— START Records provided —

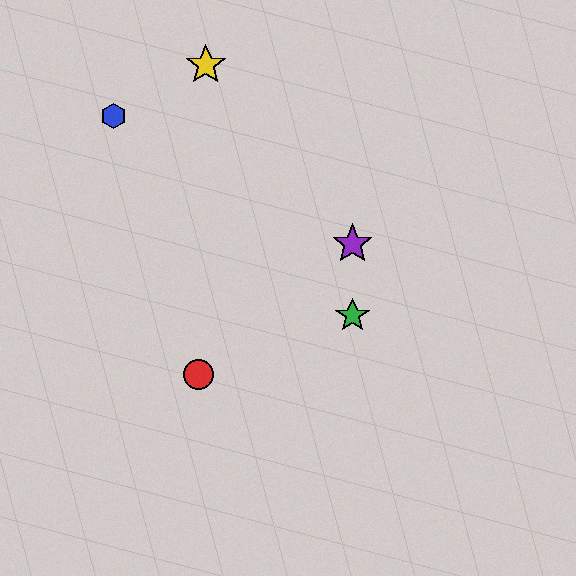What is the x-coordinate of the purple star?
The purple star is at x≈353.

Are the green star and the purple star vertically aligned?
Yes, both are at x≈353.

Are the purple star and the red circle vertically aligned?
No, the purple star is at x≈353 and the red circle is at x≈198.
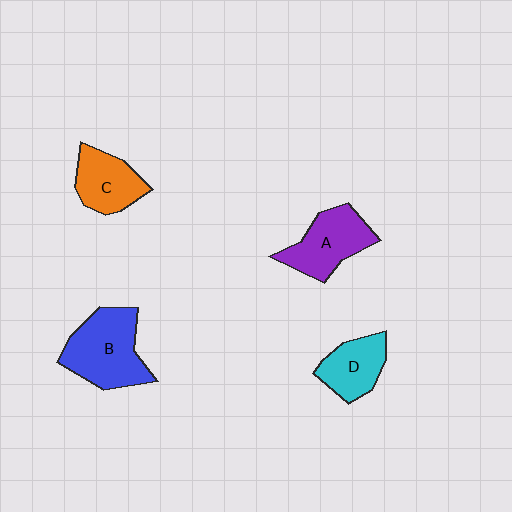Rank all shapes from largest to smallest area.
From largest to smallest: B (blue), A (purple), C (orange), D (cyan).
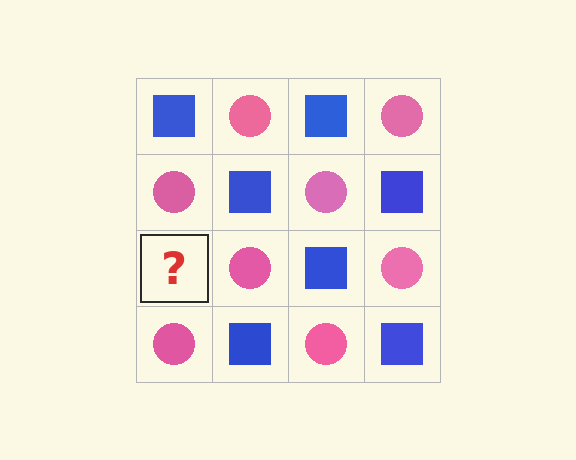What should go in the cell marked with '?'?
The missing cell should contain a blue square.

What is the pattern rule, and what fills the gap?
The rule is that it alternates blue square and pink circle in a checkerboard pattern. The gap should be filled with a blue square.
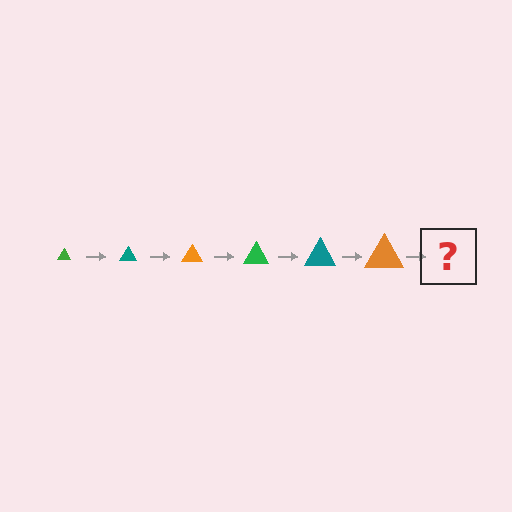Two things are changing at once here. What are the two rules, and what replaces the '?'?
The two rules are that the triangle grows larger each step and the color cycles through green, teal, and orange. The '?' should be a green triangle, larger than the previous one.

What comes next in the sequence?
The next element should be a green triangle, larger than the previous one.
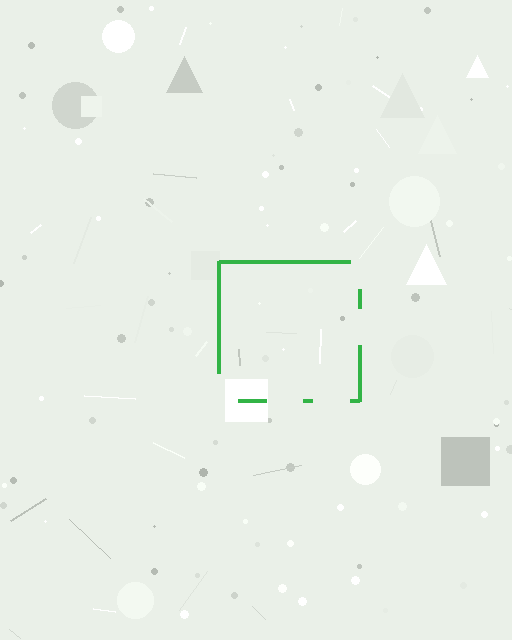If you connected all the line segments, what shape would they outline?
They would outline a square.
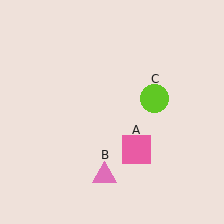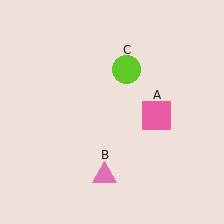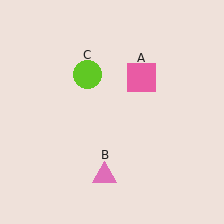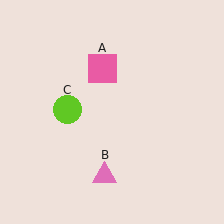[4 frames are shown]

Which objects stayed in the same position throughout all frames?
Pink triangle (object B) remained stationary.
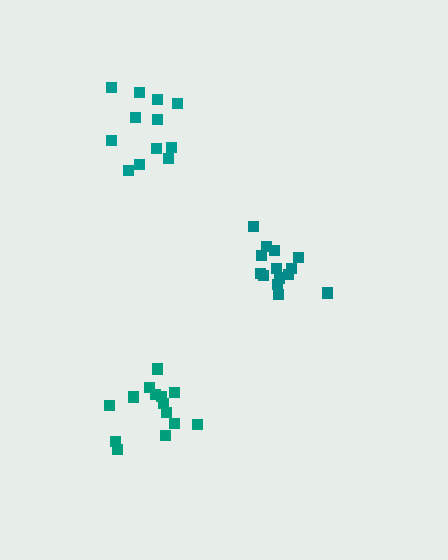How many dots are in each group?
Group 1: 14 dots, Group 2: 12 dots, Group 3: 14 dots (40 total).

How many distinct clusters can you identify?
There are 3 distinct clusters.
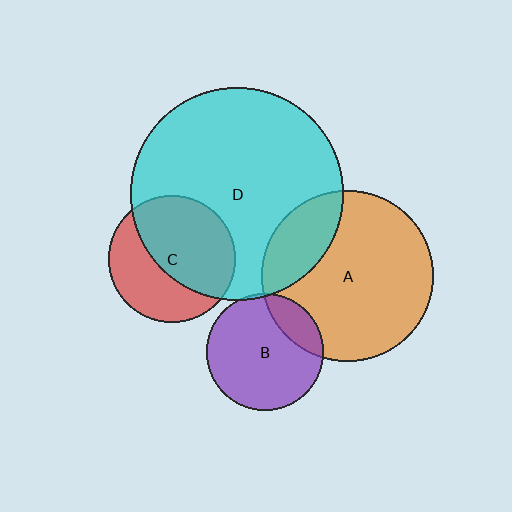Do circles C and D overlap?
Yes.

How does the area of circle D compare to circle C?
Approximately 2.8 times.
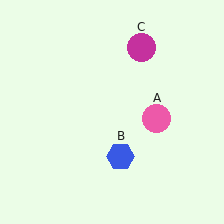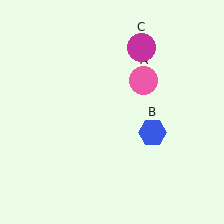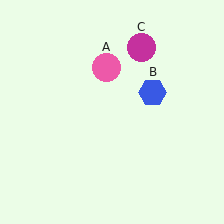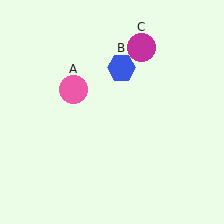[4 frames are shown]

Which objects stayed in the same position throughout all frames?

— END Records provided —
— START Records provided —

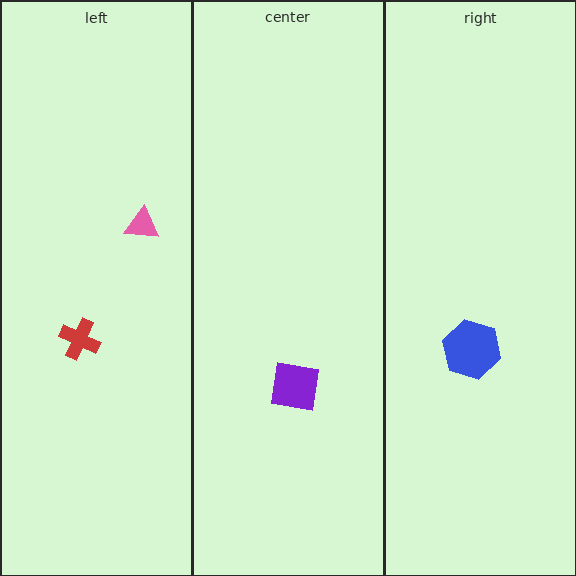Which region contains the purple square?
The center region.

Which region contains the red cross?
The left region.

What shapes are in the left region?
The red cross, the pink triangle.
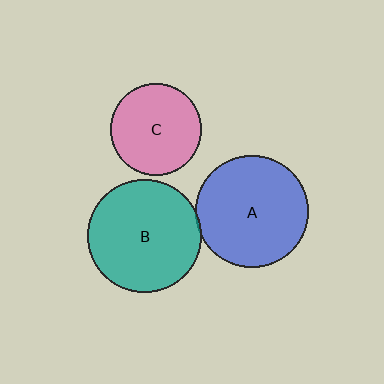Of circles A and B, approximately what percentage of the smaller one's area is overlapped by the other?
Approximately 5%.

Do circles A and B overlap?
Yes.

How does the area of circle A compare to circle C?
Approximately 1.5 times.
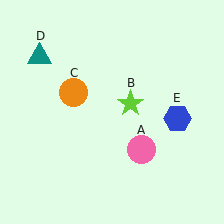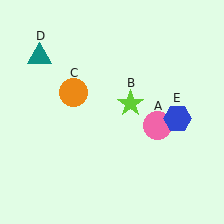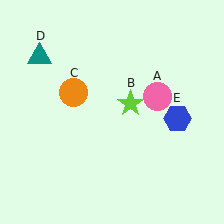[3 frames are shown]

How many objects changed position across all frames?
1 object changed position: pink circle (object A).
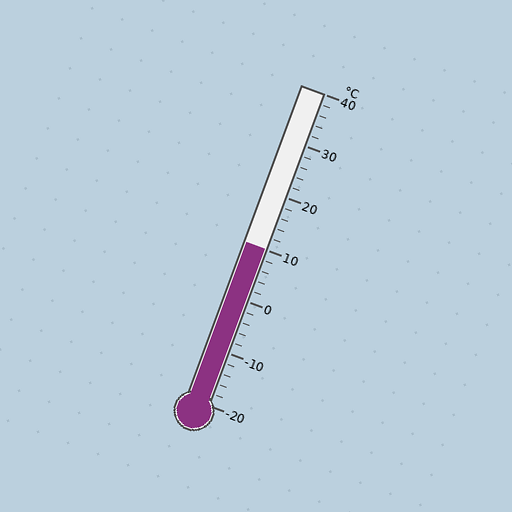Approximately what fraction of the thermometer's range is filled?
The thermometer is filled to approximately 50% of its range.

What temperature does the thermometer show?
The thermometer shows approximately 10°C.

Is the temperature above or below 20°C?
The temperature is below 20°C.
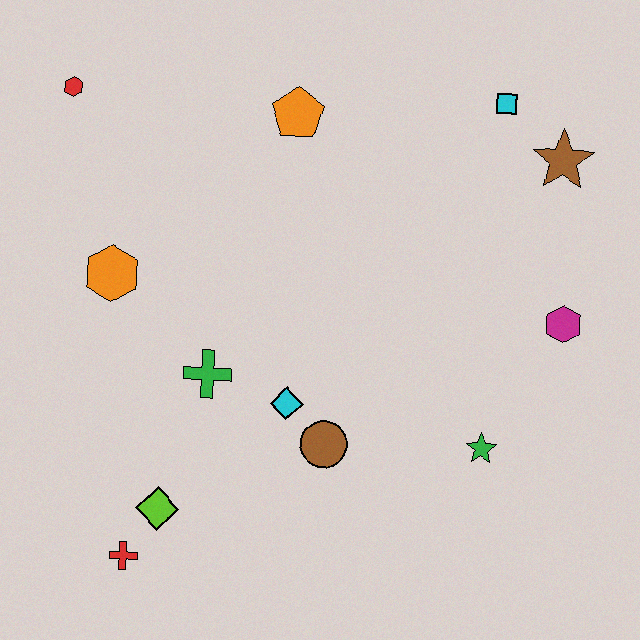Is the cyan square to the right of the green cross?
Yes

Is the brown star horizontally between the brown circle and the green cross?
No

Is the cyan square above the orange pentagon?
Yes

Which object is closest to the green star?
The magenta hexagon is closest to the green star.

— END Records provided —
— START Records provided —

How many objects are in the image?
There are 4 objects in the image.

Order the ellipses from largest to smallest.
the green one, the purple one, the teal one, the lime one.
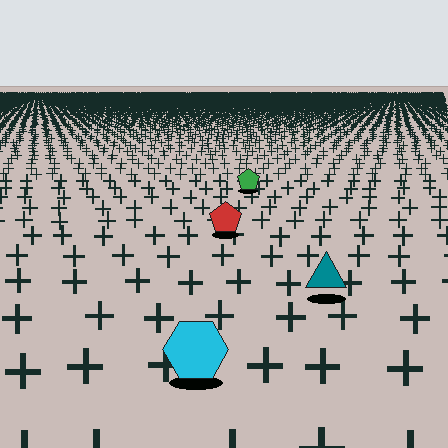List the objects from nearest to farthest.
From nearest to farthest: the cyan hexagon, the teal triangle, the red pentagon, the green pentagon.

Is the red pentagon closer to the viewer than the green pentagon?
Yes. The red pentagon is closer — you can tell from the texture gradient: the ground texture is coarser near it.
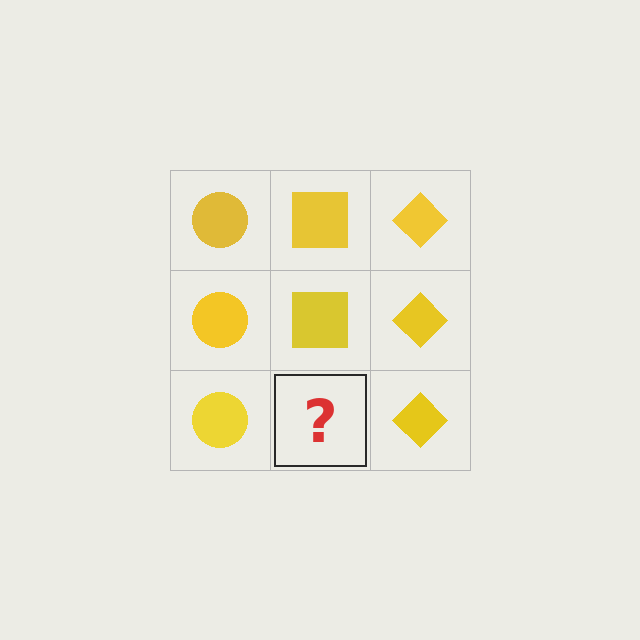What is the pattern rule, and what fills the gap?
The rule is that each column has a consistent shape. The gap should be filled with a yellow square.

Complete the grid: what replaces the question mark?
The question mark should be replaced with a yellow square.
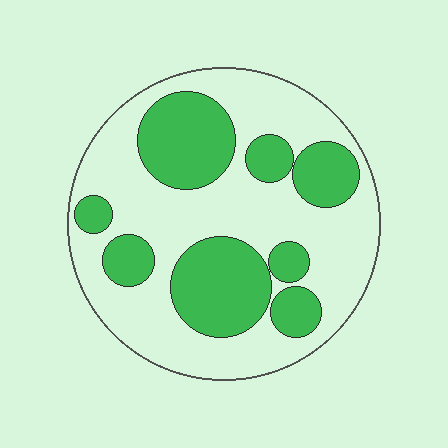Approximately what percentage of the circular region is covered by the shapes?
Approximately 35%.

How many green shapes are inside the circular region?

— END Records provided —

▸ Instruction
Word for word, restate the lines beginning with the one that has "List the objects from nearest to farthest." and ending with the one that has "How many green". Keep both ends and skip any pictures.

▸ Result
List the objects from nearest to farthest.
From nearest to farthest: the cyan hexagon, the teal triangle, the red pentagon, the green pentagon.

Is the red pentagon closer to the viewer than the green pentagon?
Yes. The red pentagon is closer — you can tell from the texture gradient: the ground texture is coarser near it.
What is the pattern rule, and what fills the gap?
The rule is that each column has a consistent shape. The gap should be filled with a yellow square.

Complete the grid: what replaces the question mark?
The question mark should be replaced with a yellow square.
Approximately what percentage of the circular region is covered by the shapes?
Approximately 35%.

How many green shapes are inside the circular region?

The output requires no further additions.